Challenge
All records must be quoted exactly. Omit the pictures.

Material provided
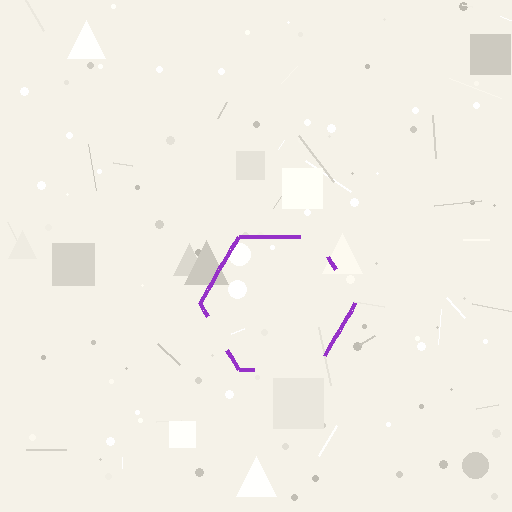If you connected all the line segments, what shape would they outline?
They would outline a hexagon.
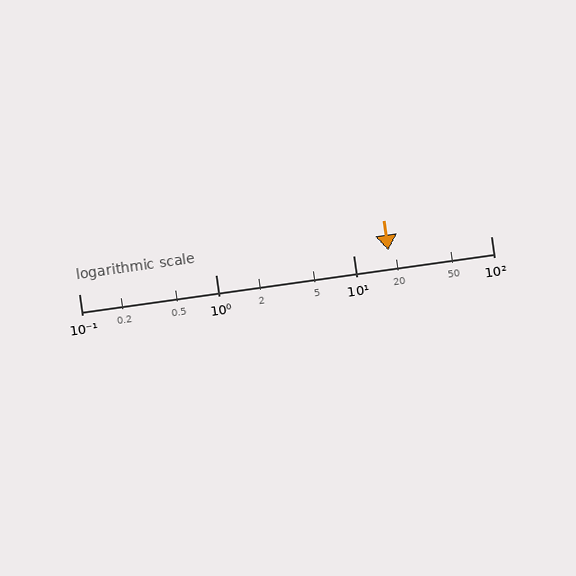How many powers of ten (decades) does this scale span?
The scale spans 3 decades, from 0.1 to 100.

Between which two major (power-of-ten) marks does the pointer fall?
The pointer is between 10 and 100.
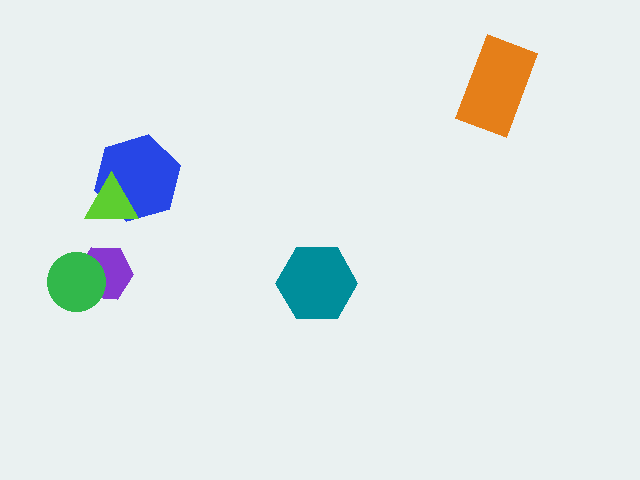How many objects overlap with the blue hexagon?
1 object overlaps with the blue hexagon.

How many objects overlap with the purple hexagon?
1 object overlaps with the purple hexagon.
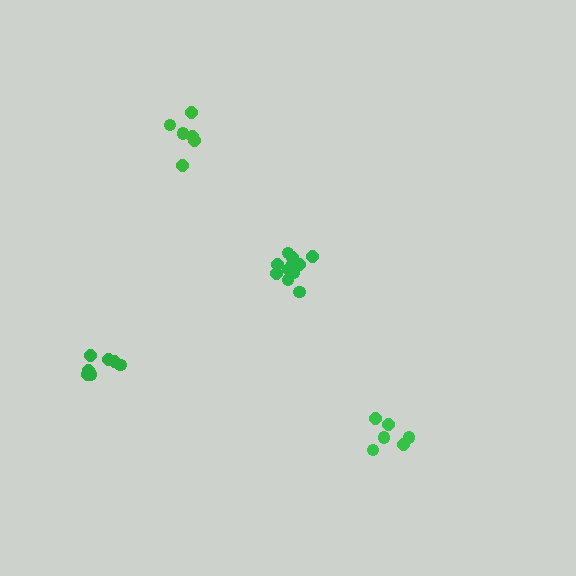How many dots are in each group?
Group 1: 11 dots, Group 2: 6 dots, Group 3: 7 dots, Group 4: 6 dots (30 total).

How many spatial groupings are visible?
There are 4 spatial groupings.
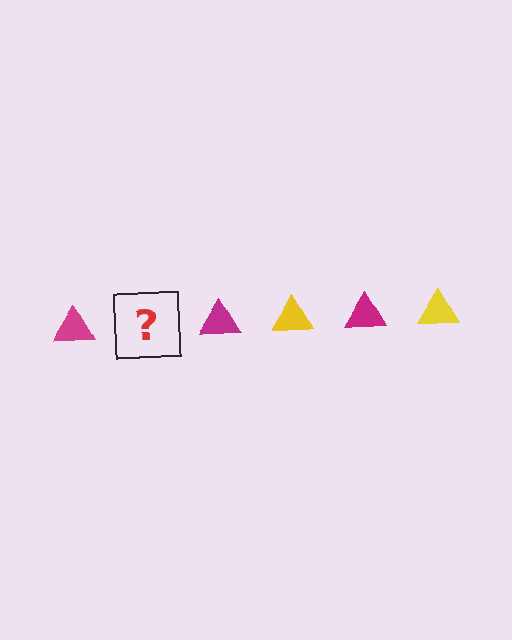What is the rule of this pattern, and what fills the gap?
The rule is that the pattern cycles through magenta, yellow triangles. The gap should be filled with a yellow triangle.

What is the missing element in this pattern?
The missing element is a yellow triangle.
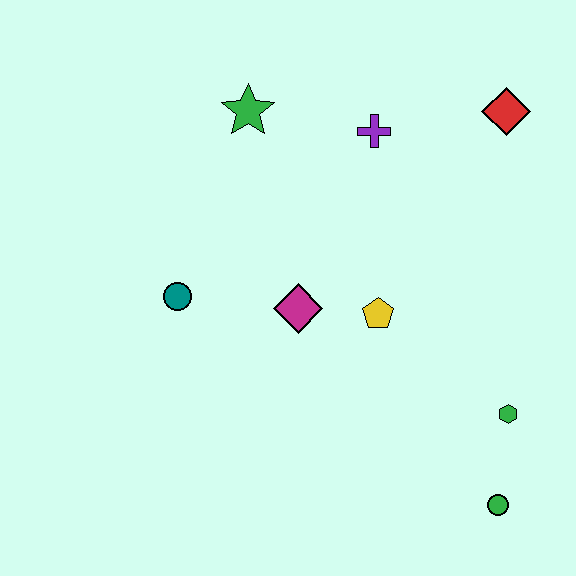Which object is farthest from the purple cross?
The green circle is farthest from the purple cross.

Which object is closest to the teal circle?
The magenta diamond is closest to the teal circle.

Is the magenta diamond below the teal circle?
Yes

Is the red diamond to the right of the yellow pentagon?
Yes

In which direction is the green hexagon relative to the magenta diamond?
The green hexagon is to the right of the magenta diamond.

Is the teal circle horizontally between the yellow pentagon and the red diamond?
No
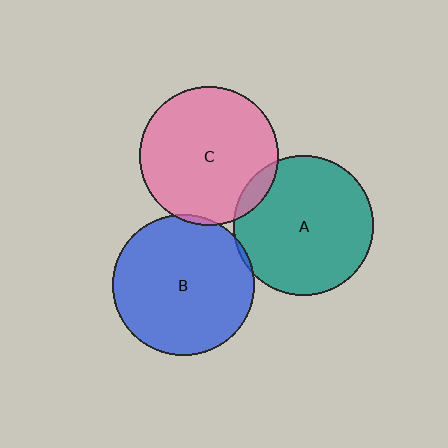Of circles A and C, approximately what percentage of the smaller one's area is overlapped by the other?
Approximately 10%.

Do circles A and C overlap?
Yes.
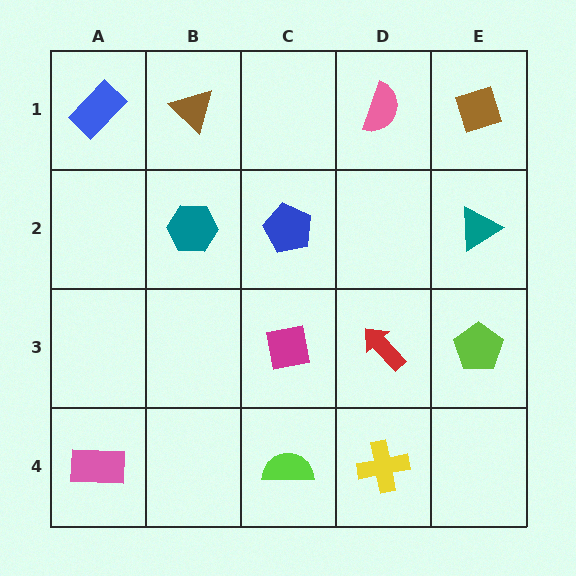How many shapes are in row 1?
4 shapes.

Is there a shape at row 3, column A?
No, that cell is empty.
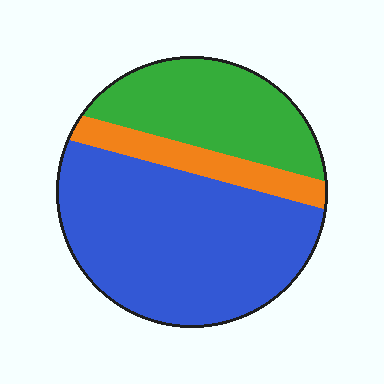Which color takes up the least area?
Orange, at roughly 10%.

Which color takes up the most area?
Blue, at roughly 60%.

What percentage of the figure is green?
Green covers roughly 30% of the figure.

Result of this exercise
If you connected all the line segments, what shape would they outline?
They would outline a hexagon.
How many powers of ten (decades) does this scale span?
The scale spans 3 decades, from 0.1 to 100.

Between which two major (power-of-ten) marks does the pointer fall?
The pointer is between 10 and 100.
How many objects overlap with the blue hexagon?
1 object overlaps with the blue hexagon.

How many objects overlap with the purple hexagon?
1 object overlaps with the purple hexagon.
How many dots are in each group?
Group 1: 11 dots, Group 2: 6 dots, Group 3: 7 dots, Group 4: 6 dots (30 total).

How many spatial groupings are visible?
There are 4 spatial groupings.
What is the rule of this pattern, and what fills the gap?
The rule is that the pattern cycles through magenta, yellow triangles. The gap should be filled with a yellow triangle.

What is the missing element in this pattern?
The missing element is a yellow triangle.
Which object is farthest from the purple cross?
The green circle is farthest from the purple cross.

Which object is closest to the teal circle?
The magenta diamond is closest to the teal circle.

Is the magenta diamond below the teal circle?
Yes

Is the red diamond to the right of the yellow pentagon?
Yes

In which direction is the green hexagon relative to the magenta diamond?
The green hexagon is to the right of the magenta diamond.

Is the teal circle horizontally between the yellow pentagon and the red diamond?
No
Of circles A and C, approximately what percentage of the smaller one's area is overlapped by the other?
Approximately 10%.

Do circles A and C overlap?
Yes.
How many shapes are in row 1?
4 shapes.

Is there a shape at row 3, column A?
No, that cell is empty.
Which color takes up the least area?
Orange, at roughly 10%.

Which color takes up the most area?
Blue, at roughly 60%.

What percentage of the figure is green?
Green covers roughly 30% of the figure.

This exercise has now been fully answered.